> Your objective
Beginning with the line in which "Which object is closest to the pink triangle?" appears, transcribe each line word for word until the records end. Do not include pictures.

> Data provided
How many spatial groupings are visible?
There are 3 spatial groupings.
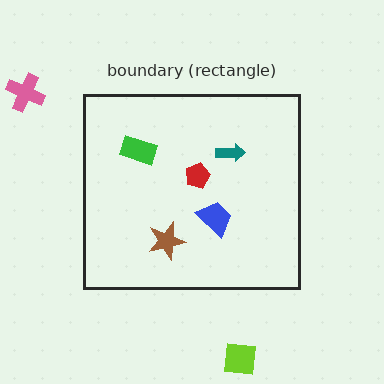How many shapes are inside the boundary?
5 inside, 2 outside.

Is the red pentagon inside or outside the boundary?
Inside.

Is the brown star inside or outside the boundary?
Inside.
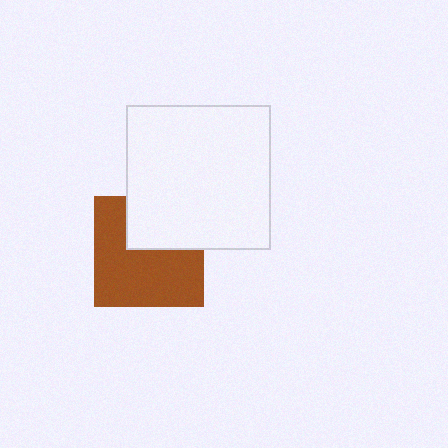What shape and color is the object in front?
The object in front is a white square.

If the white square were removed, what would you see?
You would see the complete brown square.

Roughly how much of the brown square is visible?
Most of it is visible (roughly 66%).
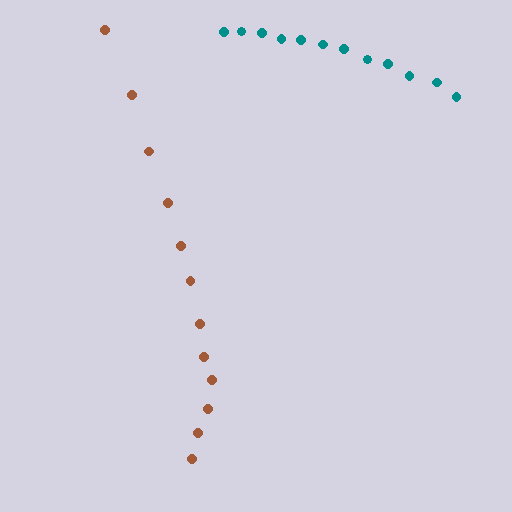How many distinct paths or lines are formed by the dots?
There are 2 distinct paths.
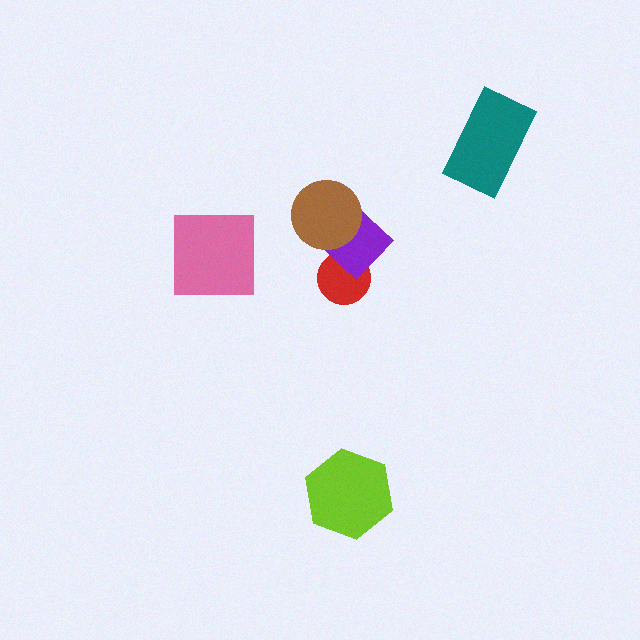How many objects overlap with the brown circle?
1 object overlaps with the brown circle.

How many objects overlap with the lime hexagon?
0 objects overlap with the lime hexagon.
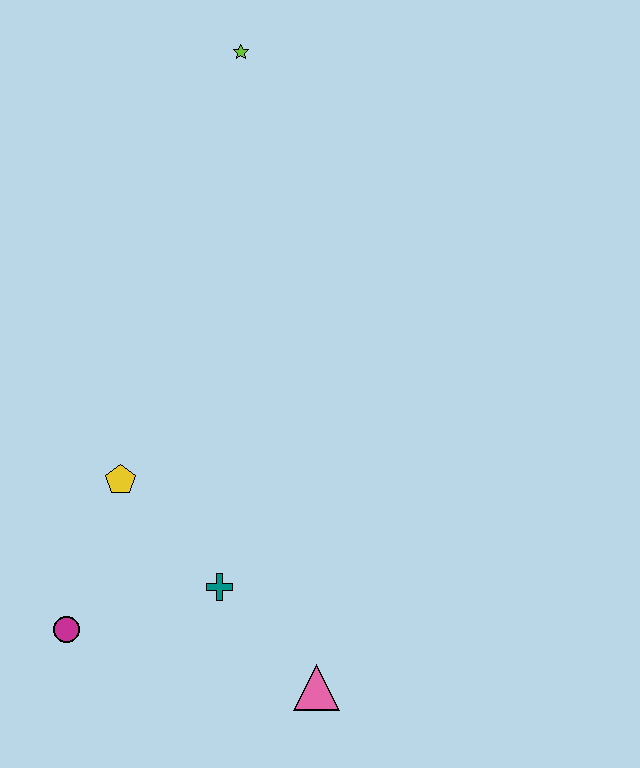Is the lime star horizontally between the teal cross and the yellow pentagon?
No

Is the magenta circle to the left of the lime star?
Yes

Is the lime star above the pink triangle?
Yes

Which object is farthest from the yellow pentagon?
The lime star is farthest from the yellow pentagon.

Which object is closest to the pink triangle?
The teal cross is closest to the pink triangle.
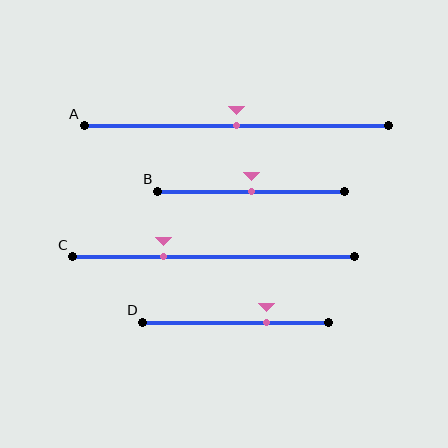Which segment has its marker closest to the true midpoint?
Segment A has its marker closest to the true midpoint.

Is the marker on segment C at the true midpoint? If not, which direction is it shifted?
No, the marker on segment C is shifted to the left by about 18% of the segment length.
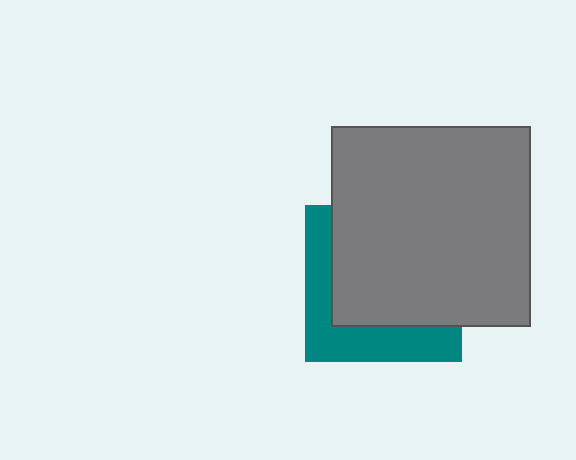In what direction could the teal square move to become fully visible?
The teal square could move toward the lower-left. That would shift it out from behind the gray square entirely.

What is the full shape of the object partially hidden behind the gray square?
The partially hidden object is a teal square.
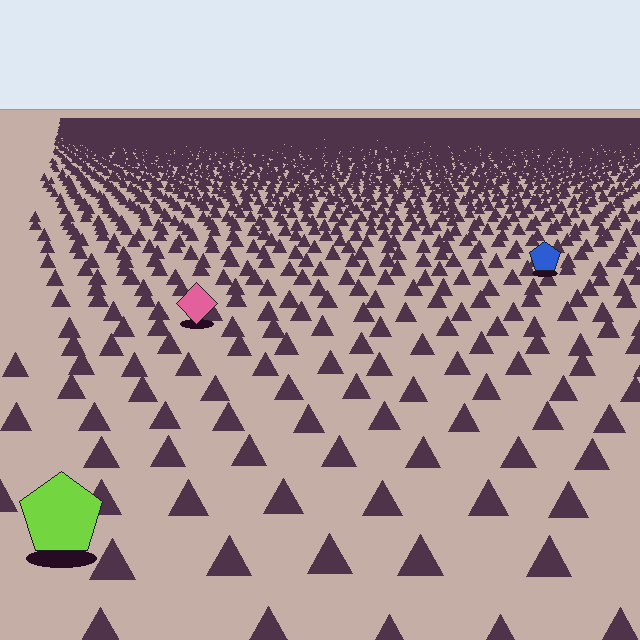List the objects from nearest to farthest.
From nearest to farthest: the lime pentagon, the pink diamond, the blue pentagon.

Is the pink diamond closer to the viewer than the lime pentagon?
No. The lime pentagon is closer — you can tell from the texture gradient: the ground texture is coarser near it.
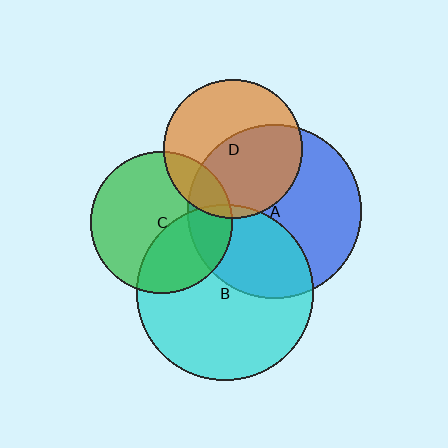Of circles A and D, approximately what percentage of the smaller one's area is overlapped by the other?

> Solution below
Which object is closest to the pink triangle?
The teal cross is closest to the pink triangle.
Which segment has its marker closest to the true midpoint?
Segment A has its marker closest to the true midpoint.

Is the marker on segment C at the true midpoint? If not, which direction is it shifted?
No, the marker on segment C is shifted to the left by about 18% of the segment length.
In what direction could the teal square move to become fully visible?
The teal square could move toward the lower-left. That would shift it out from behind the gray square entirely.

What is the full shape of the object partially hidden behind the gray square?
The partially hidden object is a teal square.
List the objects from nearest to farthest.
From nearest to farthest: the lime pentagon, the pink diamond, the blue pentagon.

Is the pink diamond closer to the viewer than the lime pentagon?
No. The lime pentagon is closer — you can tell from the texture gradient: the ground texture is coarser near it.
Of circles A and D, approximately what percentage of the smaller one's area is overlapped by the other?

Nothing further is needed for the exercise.